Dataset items
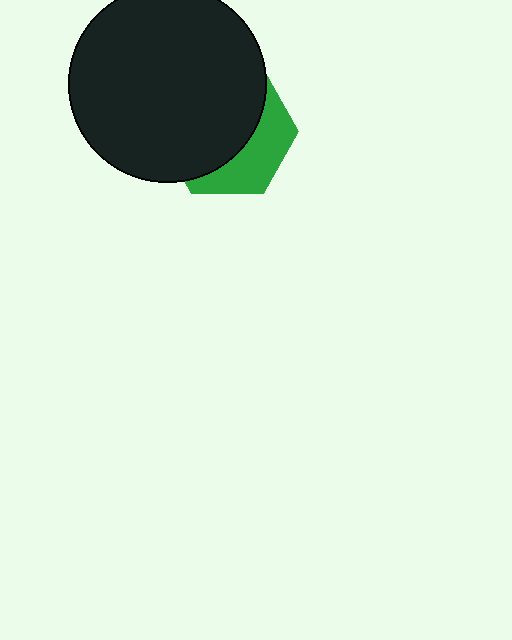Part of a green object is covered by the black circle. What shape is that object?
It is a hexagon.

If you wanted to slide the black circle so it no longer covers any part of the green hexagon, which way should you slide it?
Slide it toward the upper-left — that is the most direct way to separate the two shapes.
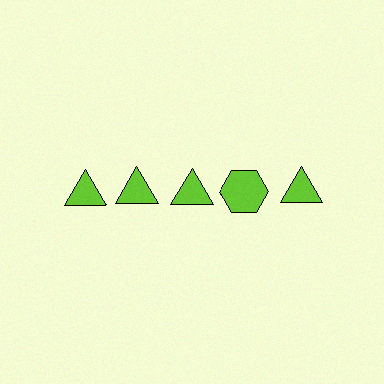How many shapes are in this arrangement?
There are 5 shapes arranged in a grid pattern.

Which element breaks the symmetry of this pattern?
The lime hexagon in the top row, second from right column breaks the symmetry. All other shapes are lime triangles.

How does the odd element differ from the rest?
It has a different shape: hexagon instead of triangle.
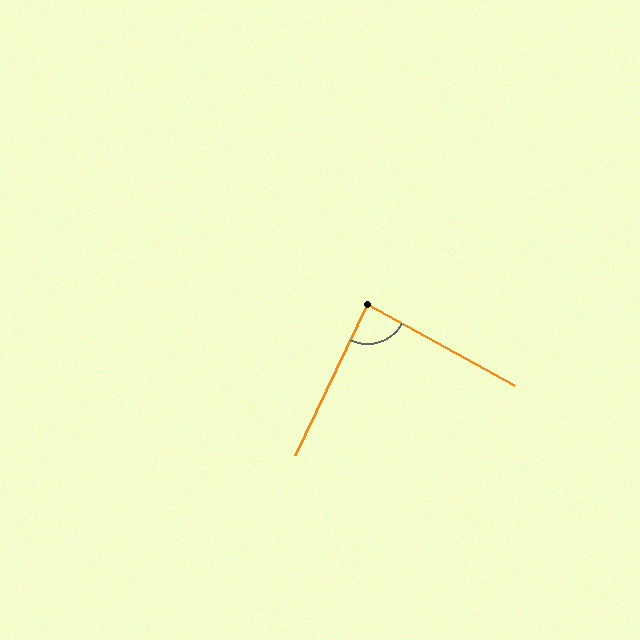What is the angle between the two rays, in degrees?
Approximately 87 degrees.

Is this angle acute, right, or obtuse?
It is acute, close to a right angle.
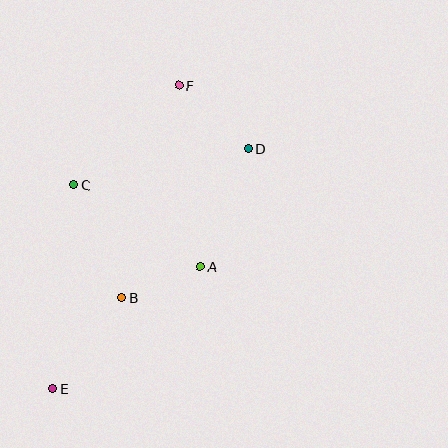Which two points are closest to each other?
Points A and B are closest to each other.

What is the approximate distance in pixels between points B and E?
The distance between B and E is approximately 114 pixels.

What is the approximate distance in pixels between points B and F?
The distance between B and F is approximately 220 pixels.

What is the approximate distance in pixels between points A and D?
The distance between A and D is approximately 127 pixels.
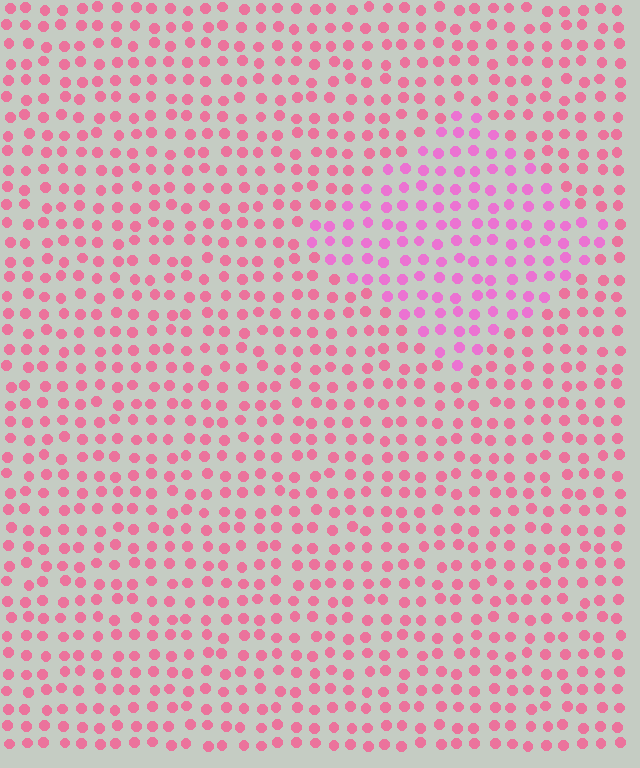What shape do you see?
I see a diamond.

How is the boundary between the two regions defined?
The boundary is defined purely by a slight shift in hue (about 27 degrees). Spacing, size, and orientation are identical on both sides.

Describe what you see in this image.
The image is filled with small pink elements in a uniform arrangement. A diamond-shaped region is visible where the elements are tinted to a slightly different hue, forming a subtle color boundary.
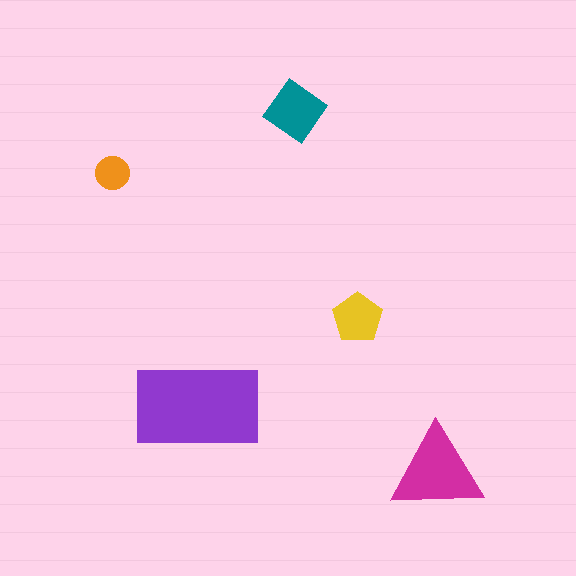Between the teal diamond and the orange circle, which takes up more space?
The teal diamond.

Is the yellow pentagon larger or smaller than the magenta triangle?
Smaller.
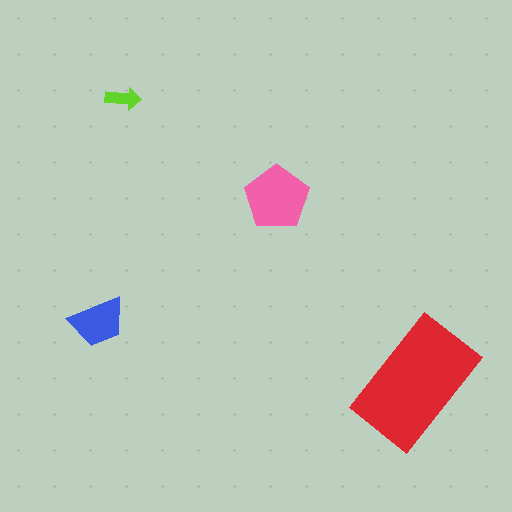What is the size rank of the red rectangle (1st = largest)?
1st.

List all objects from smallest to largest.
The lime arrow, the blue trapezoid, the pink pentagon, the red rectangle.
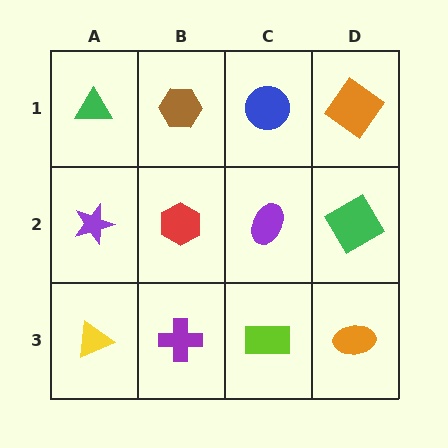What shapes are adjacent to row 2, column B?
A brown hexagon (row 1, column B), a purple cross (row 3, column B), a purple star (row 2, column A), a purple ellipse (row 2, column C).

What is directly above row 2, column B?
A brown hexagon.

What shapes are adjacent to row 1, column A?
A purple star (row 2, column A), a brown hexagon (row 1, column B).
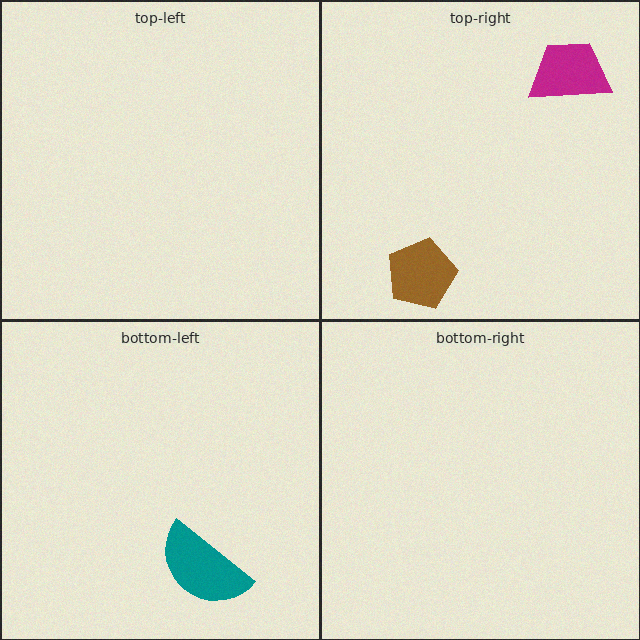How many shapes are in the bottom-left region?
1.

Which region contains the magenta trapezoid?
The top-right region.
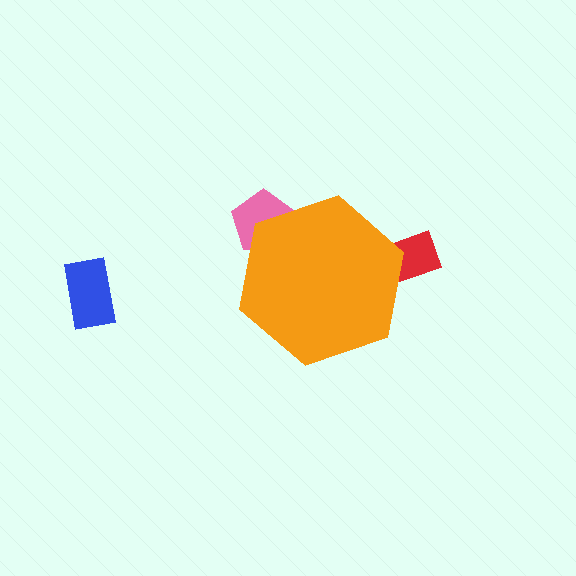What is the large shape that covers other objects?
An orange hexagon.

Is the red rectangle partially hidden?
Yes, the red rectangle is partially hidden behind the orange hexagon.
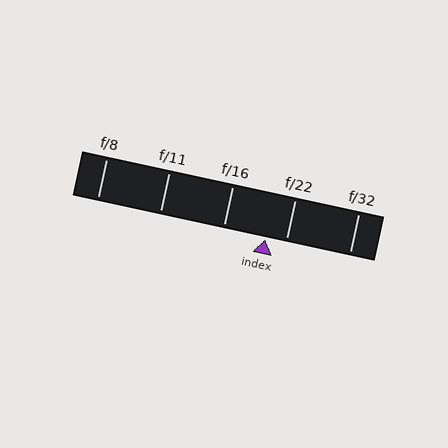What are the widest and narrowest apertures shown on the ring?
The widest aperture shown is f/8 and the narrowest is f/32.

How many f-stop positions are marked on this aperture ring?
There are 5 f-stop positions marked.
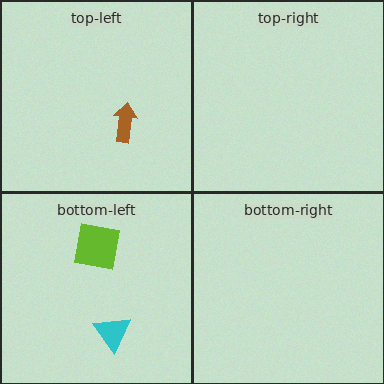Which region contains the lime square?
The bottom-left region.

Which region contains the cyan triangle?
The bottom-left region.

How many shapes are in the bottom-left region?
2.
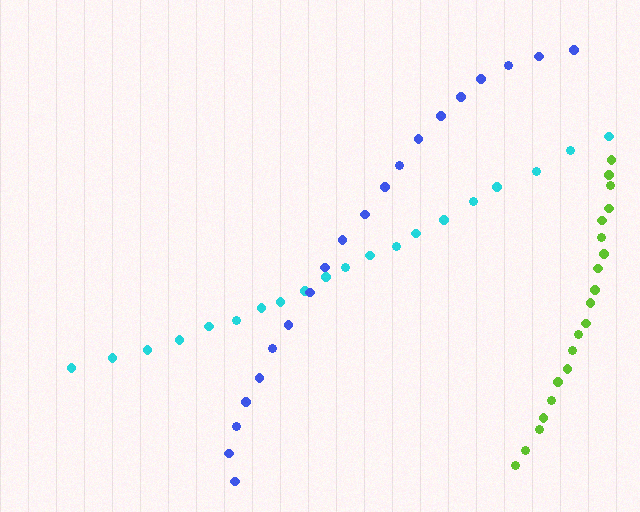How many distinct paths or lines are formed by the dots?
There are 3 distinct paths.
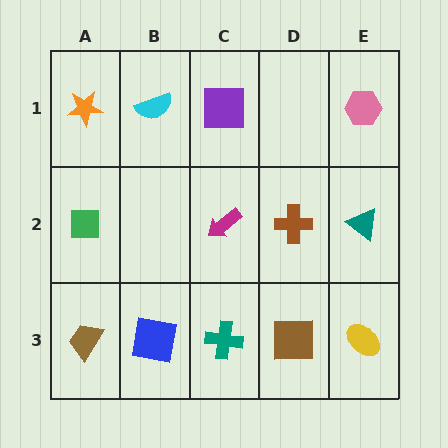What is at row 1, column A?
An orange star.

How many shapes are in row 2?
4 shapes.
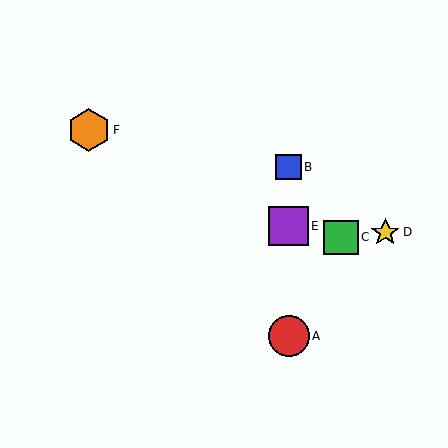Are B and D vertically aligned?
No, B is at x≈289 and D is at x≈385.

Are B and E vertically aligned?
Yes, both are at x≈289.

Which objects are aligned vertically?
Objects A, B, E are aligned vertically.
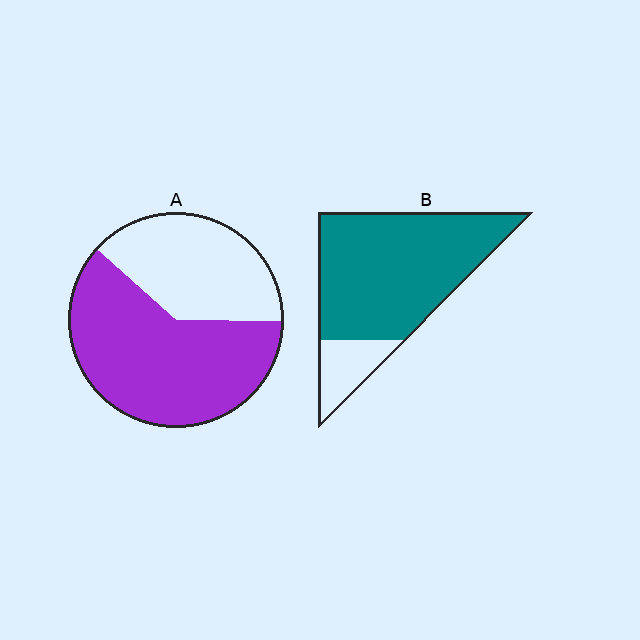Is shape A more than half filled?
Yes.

Goal of the exercise:
Copy each line above precisely, dropping the pictures.

Exercise response:
Part of a green object is covered by the black circle. What shape is that object?
It is a hexagon.

If you wanted to slide the black circle so it no longer covers any part of the green hexagon, which way should you slide it?
Slide it toward the upper-left — that is the most direct way to separate the two shapes.
How many shapes are in this arrangement?
There are 5 shapes arranged in a grid pattern.

Which element breaks the symmetry of this pattern?
The lime hexagon in the top row, second from right column breaks the symmetry. All other shapes are lime triangles.

How does the odd element differ from the rest?
It has a different shape: hexagon instead of triangle.
What is the angle between the two rays, in degrees?
Approximately 87 degrees.

Is this angle acute, right, or obtuse?
It is acute, close to a right angle.
Which two points are closest to each other?
Points A and B are closest to each other.

What is the approximate distance in pixels between points B and E?
The distance between B and E is approximately 114 pixels.

What is the approximate distance in pixels between points B and F?
The distance between B and F is approximately 220 pixels.

What is the approximate distance in pixels between points A and D?
The distance between A and D is approximately 127 pixels.
What shape do you see?
I see a diamond.

How is the boundary between the two regions defined?
The boundary is defined purely by a slight shift in hue (about 27 degrees). Spacing, size, and orientation are identical on both sides.

Describe what you see in this image.
The image is filled with small pink elements in a uniform arrangement. A diamond-shaped region is visible where the elements are tinted to a slightly different hue, forming a subtle color boundary.
Between the teal diamond and the orange circle, which takes up more space?
The teal diamond.

Is the yellow pentagon larger or smaller than the magenta triangle?
Smaller.
What is the size rank of the red rectangle (1st = largest)?
1st.

List all objects from smallest to largest.
The lime arrow, the blue trapezoid, the pink pentagon, the red rectangle.
What shapes are adjacent to row 2, column B?
A brown hexagon (row 1, column B), a purple cross (row 3, column B), a purple star (row 2, column A), a purple ellipse (row 2, column C).

What is directly above row 2, column B?
A brown hexagon.

What shapes are adjacent to row 1, column A?
A purple star (row 2, column A), a brown hexagon (row 1, column B).
How many shapes are in the bottom-left region?
1.

Which region contains the magenta trapezoid?
The top-right region.
What is the large shape that covers other objects?
An orange hexagon.

Is the red rectangle partially hidden?
Yes, the red rectangle is partially hidden behind the orange hexagon.
What are the widest and narrowest apertures shown on the ring?
The widest aperture shown is f/8 and the narrowest is f/32.

How many f-stop positions are marked on this aperture ring?
There are 5 f-stop positions marked.
Which region contains the lime square?
The bottom-left region.

Which region contains the cyan triangle?
The bottom-left region.

How many shapes are in the bottom-left region?
2.
How many distinct paths or lines are formed by the dots?
There are 3 distinct paths.
What is at row 1, column A?
An orange star.

How many shapes are in row 2?
4 shapes.
Are B and D vertically aligned?
No, B is at x≈289 and D is at x≈385.

Are B and E vertically aligned?
Yes, both are at x≈289.

Which objects are aligned vertically?
Objects A, B, E are aligned vertically.
Is shape A more than half filled?
Yes.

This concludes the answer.